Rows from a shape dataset
◆ ◆ ◆ ◆ ◆

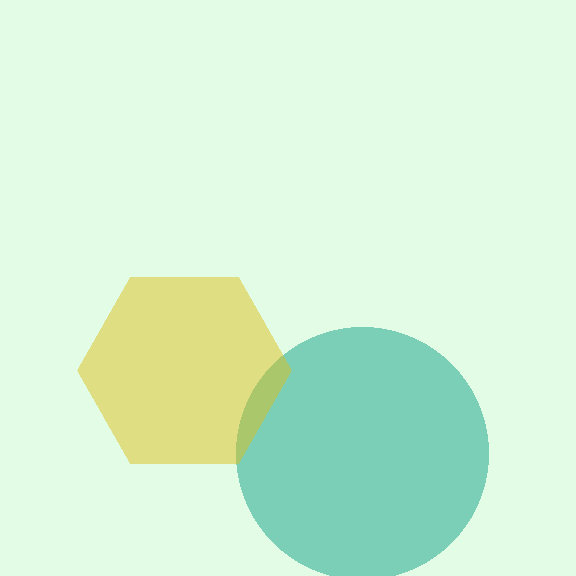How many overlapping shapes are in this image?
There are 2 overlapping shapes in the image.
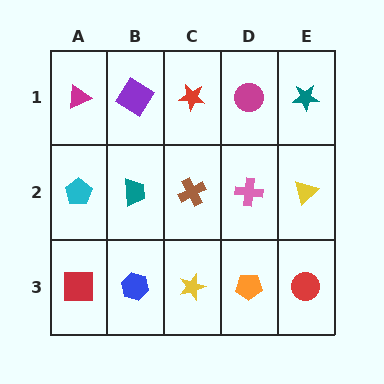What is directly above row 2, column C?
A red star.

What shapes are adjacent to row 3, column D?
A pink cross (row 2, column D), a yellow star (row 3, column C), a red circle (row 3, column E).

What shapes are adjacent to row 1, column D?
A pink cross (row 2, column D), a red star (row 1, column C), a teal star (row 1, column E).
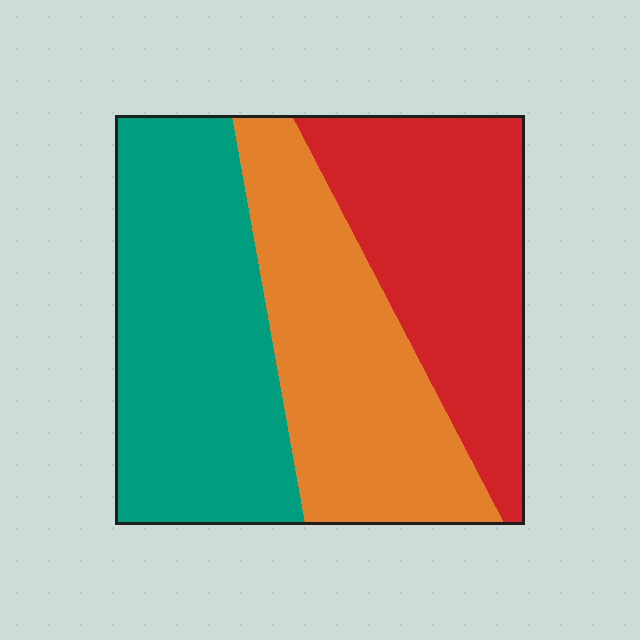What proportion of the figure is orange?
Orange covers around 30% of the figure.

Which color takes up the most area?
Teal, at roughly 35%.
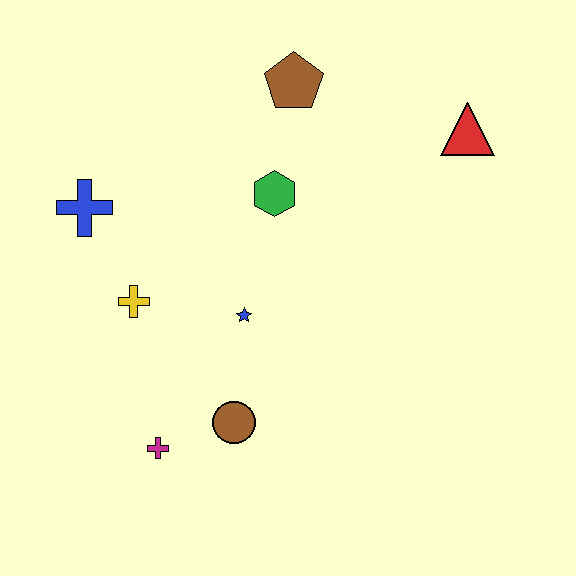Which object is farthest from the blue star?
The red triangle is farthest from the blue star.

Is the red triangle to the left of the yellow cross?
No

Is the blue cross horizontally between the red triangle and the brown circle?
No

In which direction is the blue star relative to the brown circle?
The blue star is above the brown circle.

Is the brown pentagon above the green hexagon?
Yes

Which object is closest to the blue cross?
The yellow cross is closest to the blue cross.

◆ ◆ ◆ ◆ ◆

Find the line with "Is the brown" in the listing above, then write out that line and each remaining line exactly, with no other text.

### THE RESPONSE
Is the brown pentagon above the green hexagon?
Yes

Which object is closest to the blue cross?
The yellow cross is closest to the blue cross.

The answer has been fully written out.